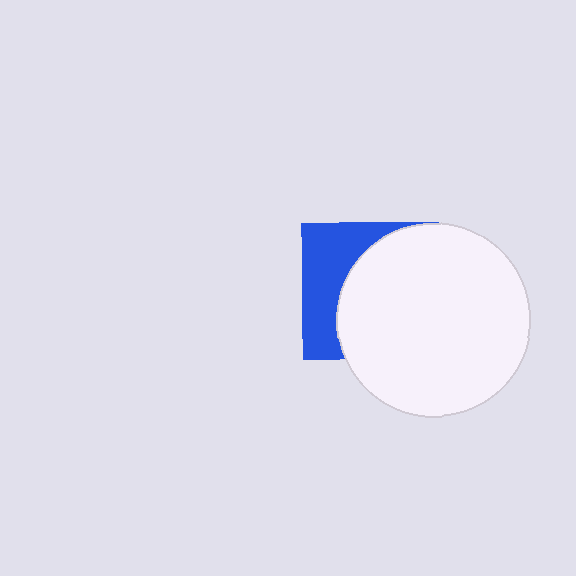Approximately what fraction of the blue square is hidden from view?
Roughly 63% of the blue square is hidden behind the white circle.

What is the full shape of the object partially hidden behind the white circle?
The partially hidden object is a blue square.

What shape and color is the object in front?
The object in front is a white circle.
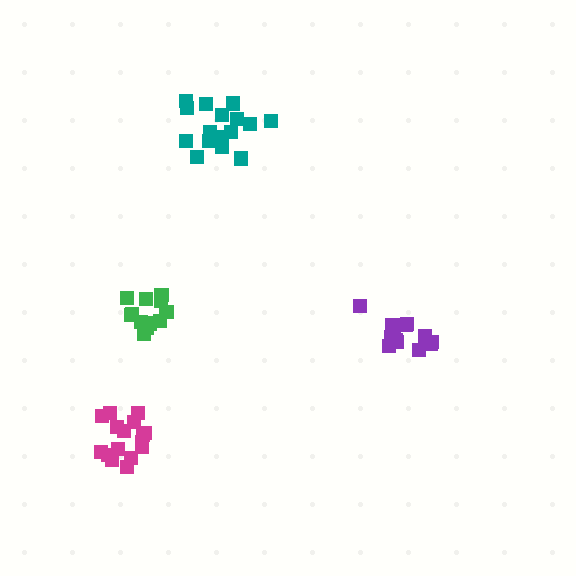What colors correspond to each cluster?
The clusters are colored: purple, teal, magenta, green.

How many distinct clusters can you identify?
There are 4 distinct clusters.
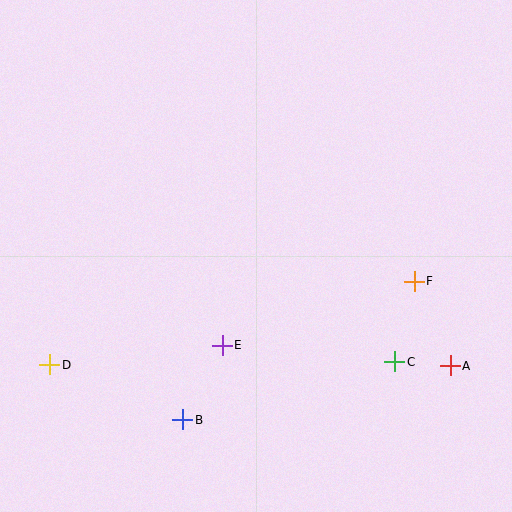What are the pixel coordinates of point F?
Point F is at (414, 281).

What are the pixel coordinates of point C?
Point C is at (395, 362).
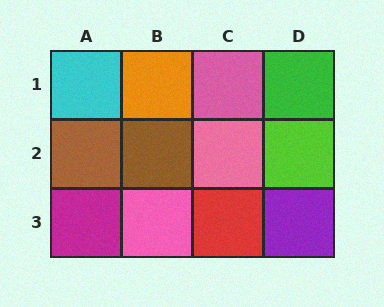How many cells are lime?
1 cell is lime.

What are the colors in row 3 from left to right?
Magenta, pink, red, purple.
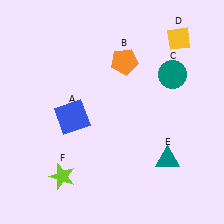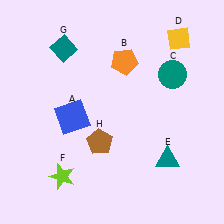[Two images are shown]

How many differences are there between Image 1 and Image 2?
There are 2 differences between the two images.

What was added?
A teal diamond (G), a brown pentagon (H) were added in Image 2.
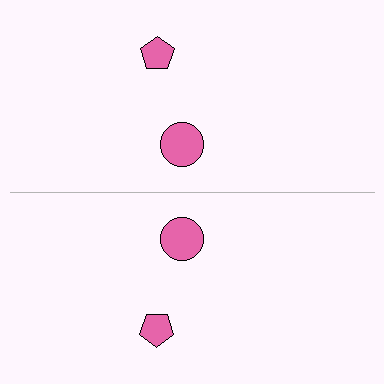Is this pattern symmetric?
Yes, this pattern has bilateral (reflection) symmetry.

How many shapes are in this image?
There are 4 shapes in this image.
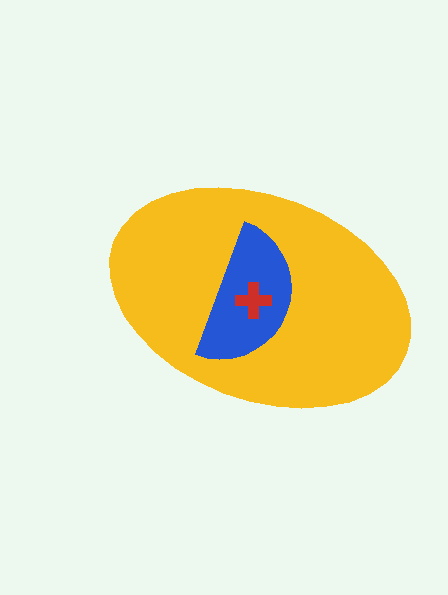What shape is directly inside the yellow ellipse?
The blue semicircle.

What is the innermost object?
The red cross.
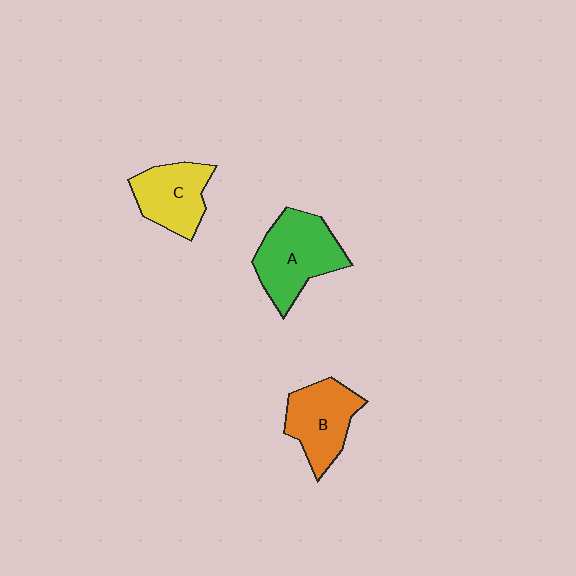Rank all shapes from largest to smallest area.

## Directions for this task
The lines to copy run from the line containing "What was added?" through the end of the data above; copy exactly those, minus the pictures.

## Result for this task
What was added?
A teal diamond (G), a brown pentagon (H) were added in Image 2.
Is this pattern symmetric?
Yes, this pattern has bilateral (reflection) symmetry.

How many shapes are in this image?
There are 4 shapes in this image.
What shape is directly inside the yellow ellipse?
The blue semicircle.

What is the innermost object?
The red cross.
Rank all shapes from largest to smallest area.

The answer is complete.